__WHAT NEEDS TO BE DONE__. Exactly reproduce the lines from the one holding "How many neighboring cells does row 1, column" through the end of the records, including both boundary lines but no pictures.

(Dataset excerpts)
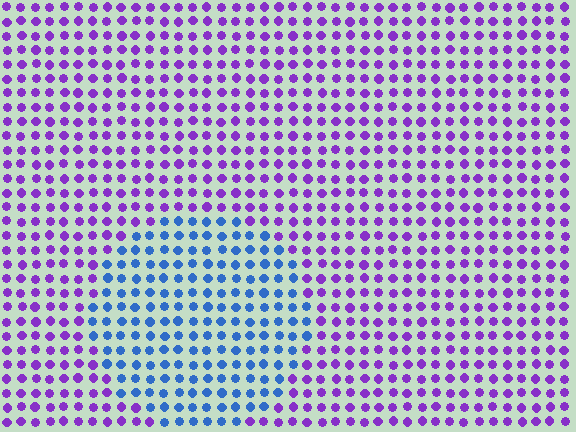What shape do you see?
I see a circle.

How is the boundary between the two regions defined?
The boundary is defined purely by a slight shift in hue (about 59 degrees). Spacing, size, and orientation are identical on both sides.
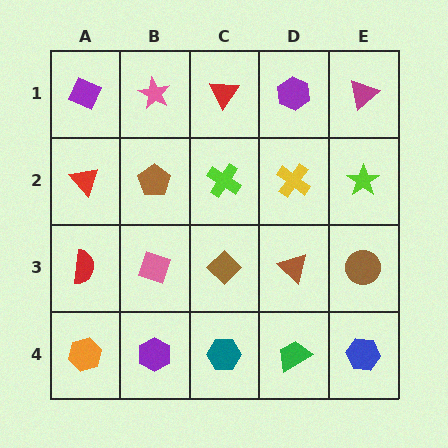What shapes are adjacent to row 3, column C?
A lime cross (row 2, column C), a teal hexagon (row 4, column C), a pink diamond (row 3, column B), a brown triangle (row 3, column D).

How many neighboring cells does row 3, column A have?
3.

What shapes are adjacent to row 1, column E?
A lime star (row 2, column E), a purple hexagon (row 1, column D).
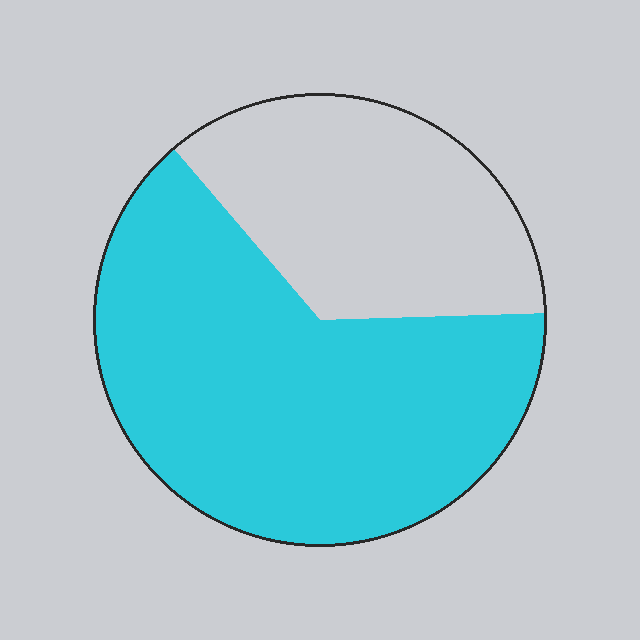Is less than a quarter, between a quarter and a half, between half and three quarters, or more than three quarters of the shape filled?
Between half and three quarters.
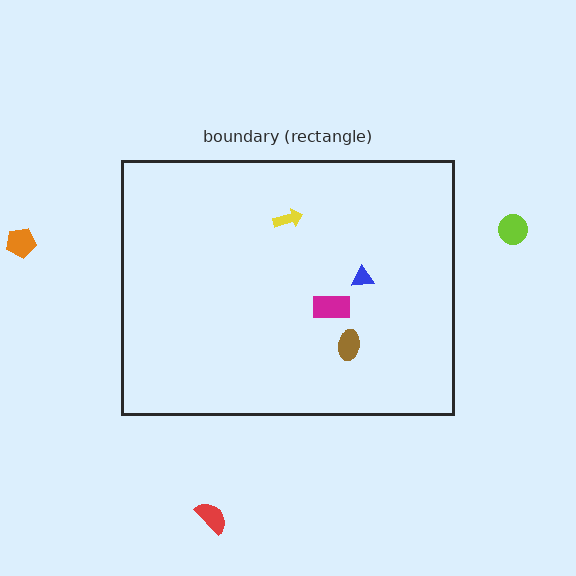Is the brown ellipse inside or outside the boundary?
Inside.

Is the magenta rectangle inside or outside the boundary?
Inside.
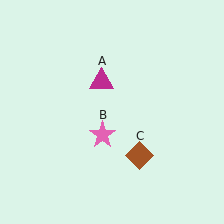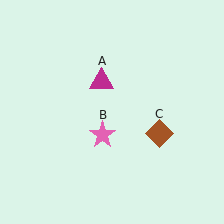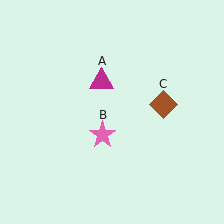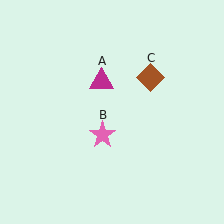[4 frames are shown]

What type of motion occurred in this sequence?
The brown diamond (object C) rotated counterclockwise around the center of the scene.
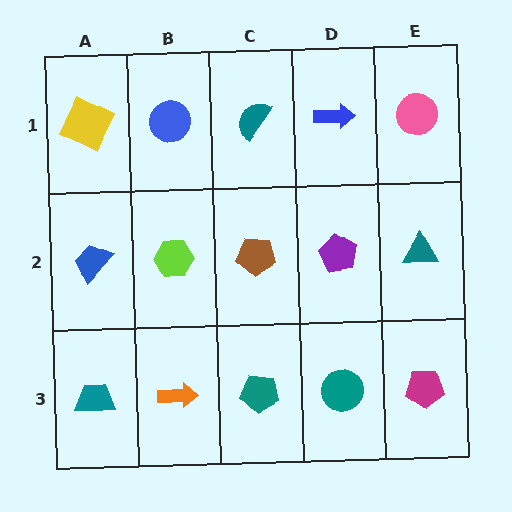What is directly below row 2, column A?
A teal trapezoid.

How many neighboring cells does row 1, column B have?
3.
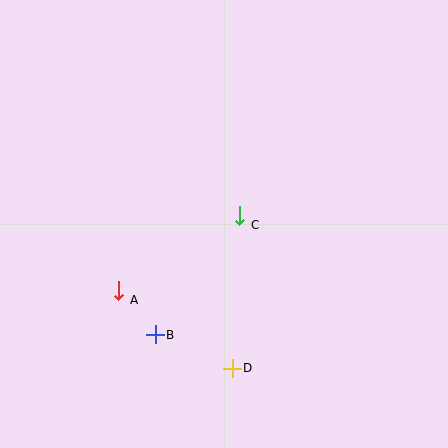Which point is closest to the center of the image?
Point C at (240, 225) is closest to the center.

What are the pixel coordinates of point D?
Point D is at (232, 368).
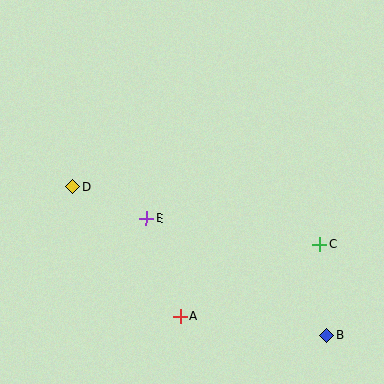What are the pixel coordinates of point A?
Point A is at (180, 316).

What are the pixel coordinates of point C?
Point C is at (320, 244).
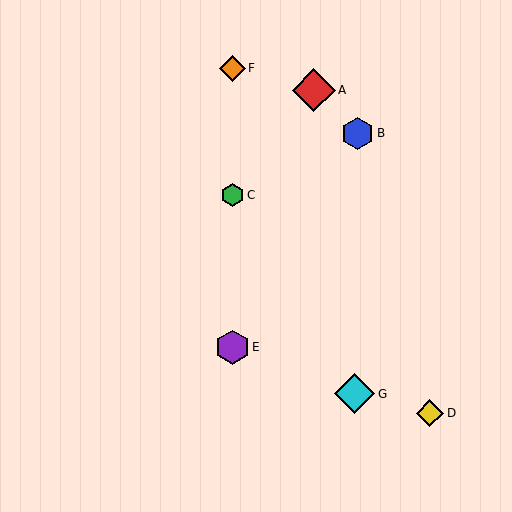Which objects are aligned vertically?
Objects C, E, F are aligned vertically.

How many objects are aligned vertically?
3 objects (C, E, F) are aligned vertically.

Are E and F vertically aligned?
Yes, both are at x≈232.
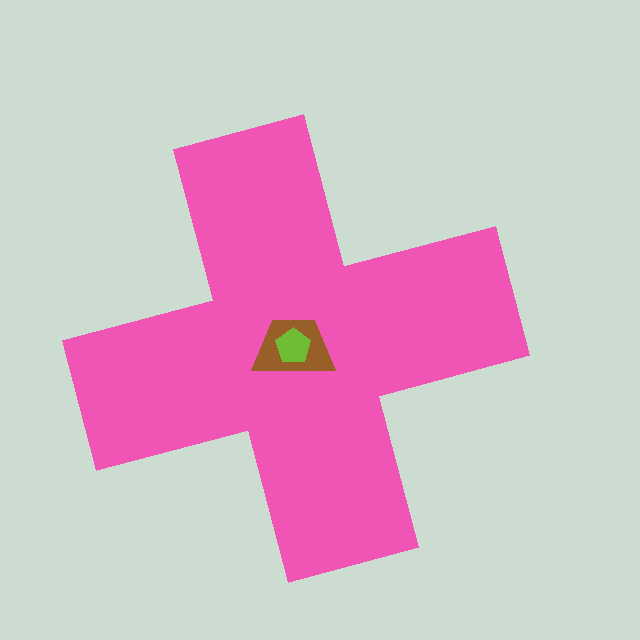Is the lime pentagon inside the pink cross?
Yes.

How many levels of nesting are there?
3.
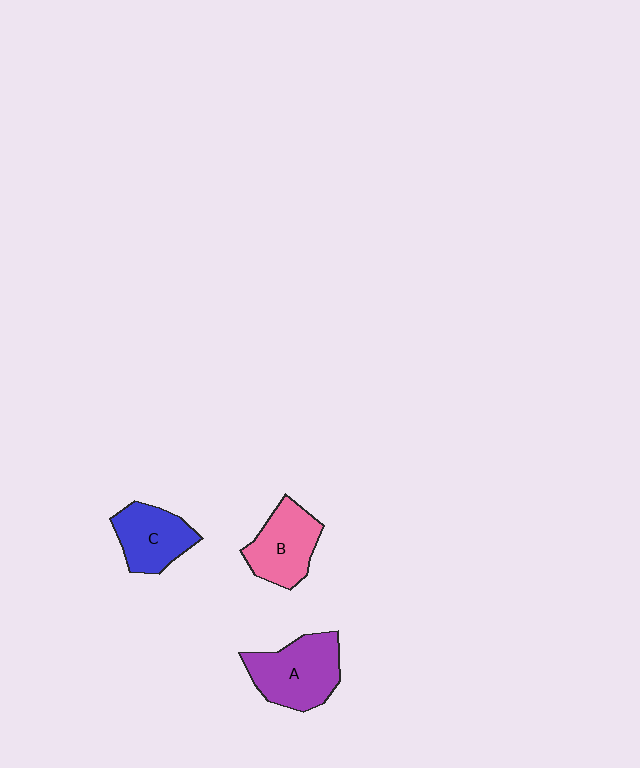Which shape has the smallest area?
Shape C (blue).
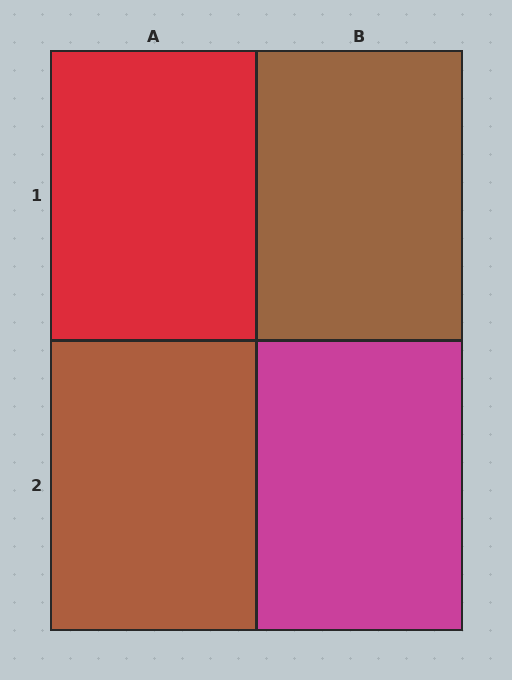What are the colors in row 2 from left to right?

__RESULT FOR THIS EXERCISE__.
How many neighboring cells does row 1, column B have?
3.
Which point is closest to the center of the image?
Point C at (240, 225) is closest to the center.

What are the pixel coordinates of point D?
Point D is at (232, 368).
What are the pixel coordinates of point A?
Point A is at (180, 316).

What are the pixel coordinates of point C?
Point C is at (320, 244).
Which objects are aligned vertically?
Objects C, E, F are aligned vertically.

How many objects are aligned vertically?
3 objects (C, E, F) are aligned vertically.

Are E and F vertically aligned?
Yes, both are at x≈232.
Is the lime pentagon inside the pink cross?
Yes.

How many levels of nesting are there?
3.
Which shape has the smallest area?
Shape C (blue).
What are the colors in row 2 from left to right?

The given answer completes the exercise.